====== Data provided

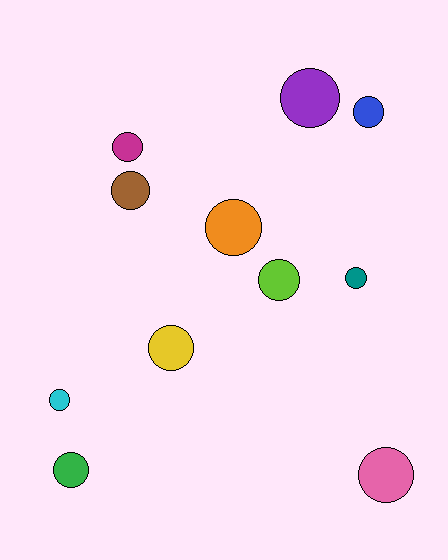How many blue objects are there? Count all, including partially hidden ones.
There is 1 blue object.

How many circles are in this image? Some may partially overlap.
There are 11 circles.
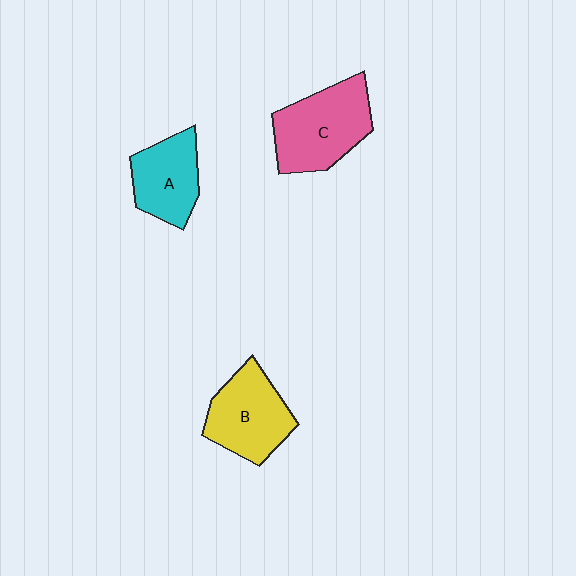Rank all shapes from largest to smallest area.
From largest to smallest: C (pink), B (yellow), A (cyan).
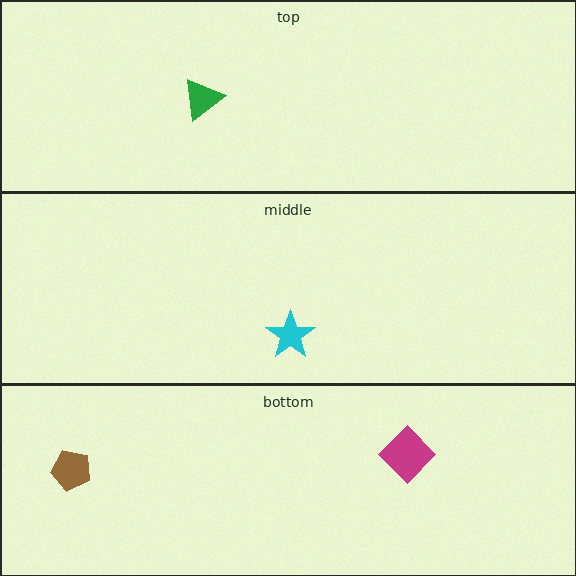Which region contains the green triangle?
The top region.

============

• **Your objective**
Please write out all of the material above without changing a word, and omit any pictures.

• **Right answer**
How many blue objects are there? Count all, including partially hidden ones.
There is 1 blue object.

How many circles are in this image? Some may partially overlap.
There are 11 circles.
Rank all shapes from largest to smallest area.
From largest to smallest: C (pink), B (yellow), A (cyan).
Which region contains the green triangle?
The top region.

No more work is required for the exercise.